» TASK BRIEF:
When you write out the listing, keep every character and omit the pictures.

» EXTRACTED RECORDS:

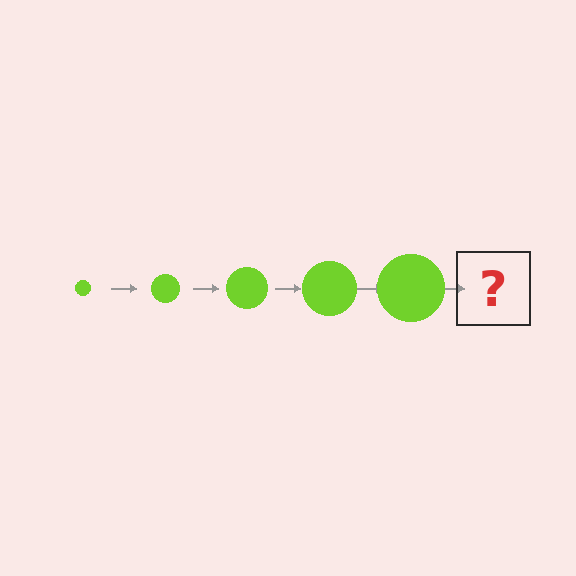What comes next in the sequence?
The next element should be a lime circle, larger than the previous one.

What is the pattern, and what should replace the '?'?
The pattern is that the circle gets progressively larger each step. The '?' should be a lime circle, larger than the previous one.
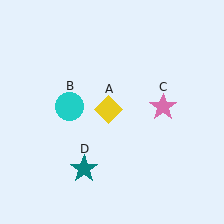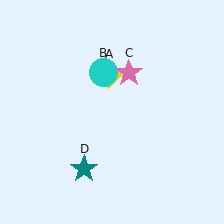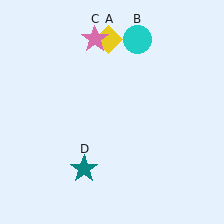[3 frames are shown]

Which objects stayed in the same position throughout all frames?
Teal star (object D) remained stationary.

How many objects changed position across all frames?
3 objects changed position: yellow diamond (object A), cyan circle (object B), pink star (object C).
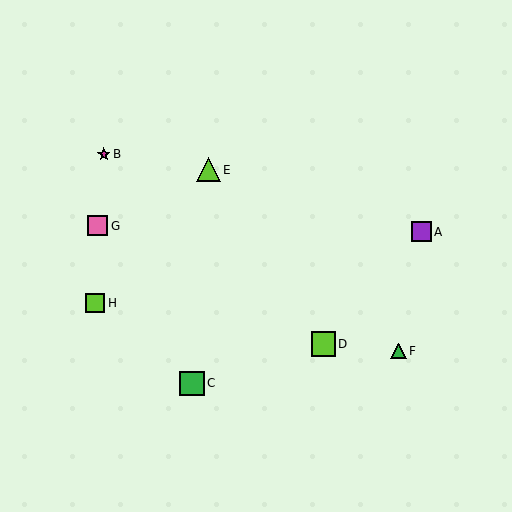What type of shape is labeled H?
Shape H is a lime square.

» YOUR SOLUTION:
What comes next in the sequence?
The next element should be a lime circle, larger than the previous one.

What is the pattern, and what should replace the '?'?
The pattern is that the circle gets progressively larger each step. The '?' should be a lime circle, larger than the previous one.
[3 frames are shown]

Which objects stayed in the same position throughout all frames?
Teal star (object D) remained stationary.

How many objects changed position across all frames?
3 objects changed position: yellow diamond (object A), cyan circle (object B), pink star (object C).
What type of shape is labeled H?
Shape H is a lime square.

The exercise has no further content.